REQUEST:
Transcribe the listing that follows in full, omitting pictures.

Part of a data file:
══════════

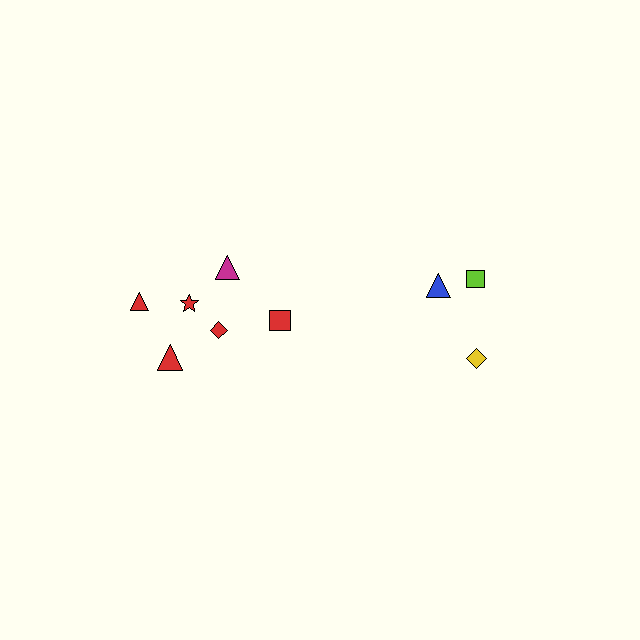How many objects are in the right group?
There are 3 objects.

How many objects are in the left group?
There are 6 objects.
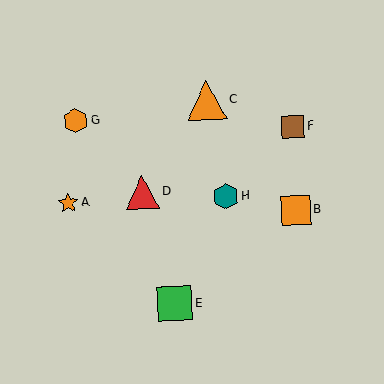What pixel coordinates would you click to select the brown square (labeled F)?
Click at (293, 127) to select the brown square F.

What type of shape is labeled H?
Shape H is a teal hexagon.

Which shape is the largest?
The green square (labeled E) is the largest.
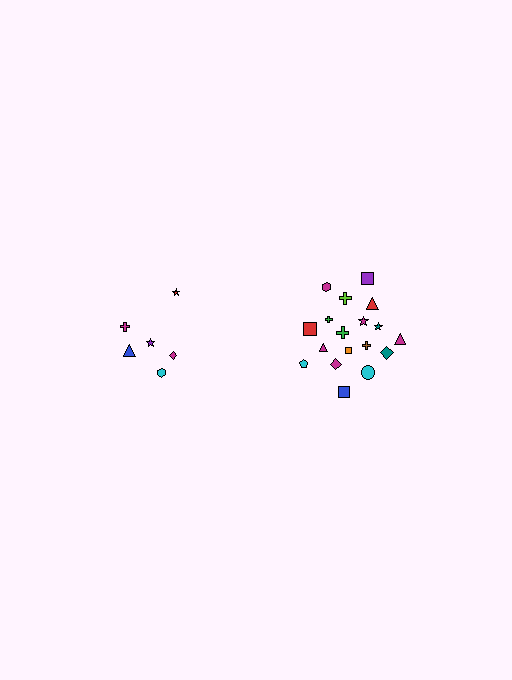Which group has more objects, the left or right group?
The right group.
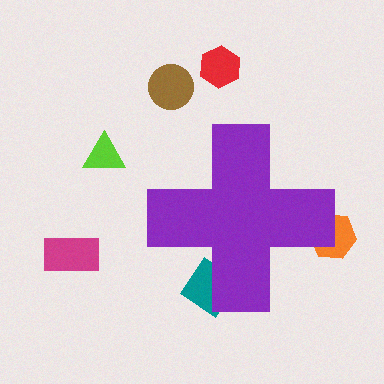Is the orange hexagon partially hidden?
Yes, the orange hexagon is partially hidden behind the purple cross.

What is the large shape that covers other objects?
A purple cross.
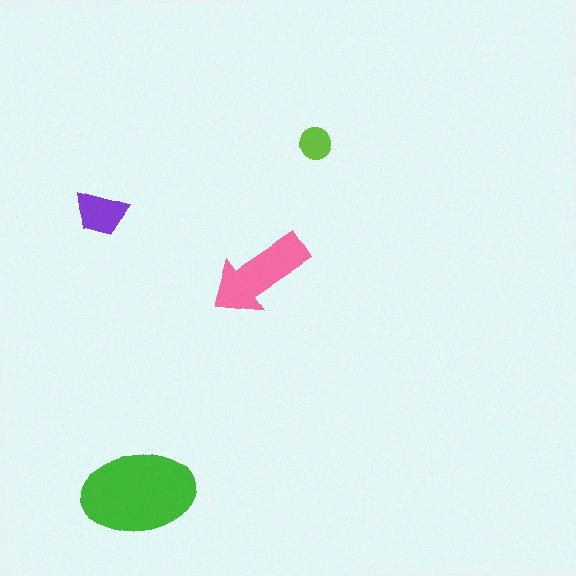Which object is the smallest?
The lime circle.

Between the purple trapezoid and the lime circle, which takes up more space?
The purple trapezoid.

══════════

SOLUTION TO THE EXERCISE:
How many objects are in the right group?
There are 3 objects.

How many objects are in the left group?
There are 6 objects.
What pixel coordinates would you click to select the brown square (labeled F)?
Click at (293, 127) to select the brown square F.

What type of shape is labeled H?
Shape H is a teal hexagon.

Which shape is the largest?
The green square (labeled E) is the largest.
Which group has more objects, the left or right group?
The right group.
Is the orange hexagon partially hidden?
Yes, the orange hexagon is partially hidden behind the purple cross.

What is the large shape that covers other objects?
A purple cross.
Which object is the smallest?
The lime circle.

Between the purple trapezoid and the lime circle, which takes up more space?
The purple trapezoid.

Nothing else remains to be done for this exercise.